● Direction:
Retype exactly the lines from the one containing "Which region contains the red arrow?" through the last line of the records below, including both, and leave out any pictures.

-------- Stored data --------

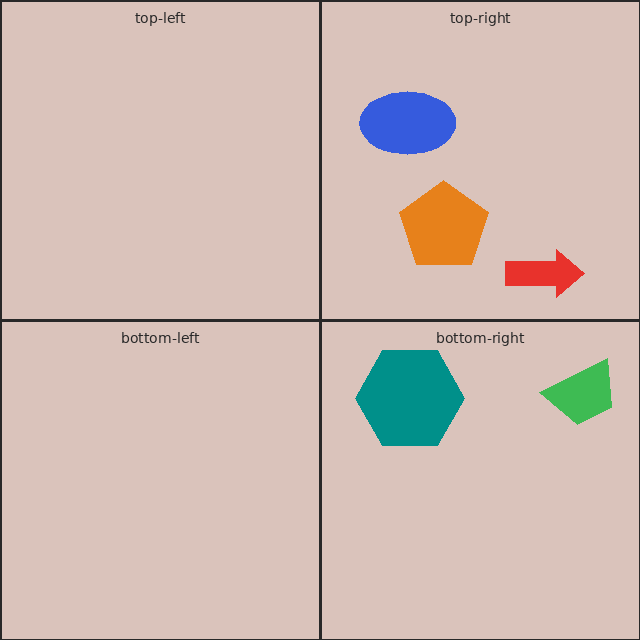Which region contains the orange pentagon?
The top-right region.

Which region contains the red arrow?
The top-right region.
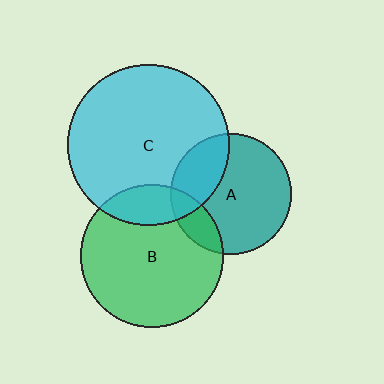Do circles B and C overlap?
Yes.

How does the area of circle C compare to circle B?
Approximately 1.3 times.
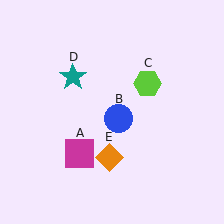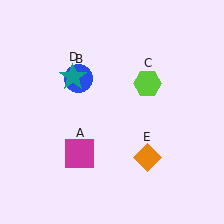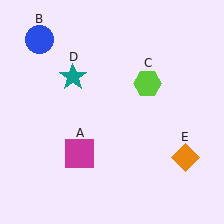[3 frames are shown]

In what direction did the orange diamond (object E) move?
The orange diamond (object E) moved right.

--------

● The result:
Which region contains the red arrow?
The top-right region.
Do circles B and C overlap?
Yes.

How does the area of circle C compare to circle B?
Approximately 1.3 times.
[3 frames are shown]

In what direction did the orange diamond (object E) move?
The orange diamond (object E) moved right.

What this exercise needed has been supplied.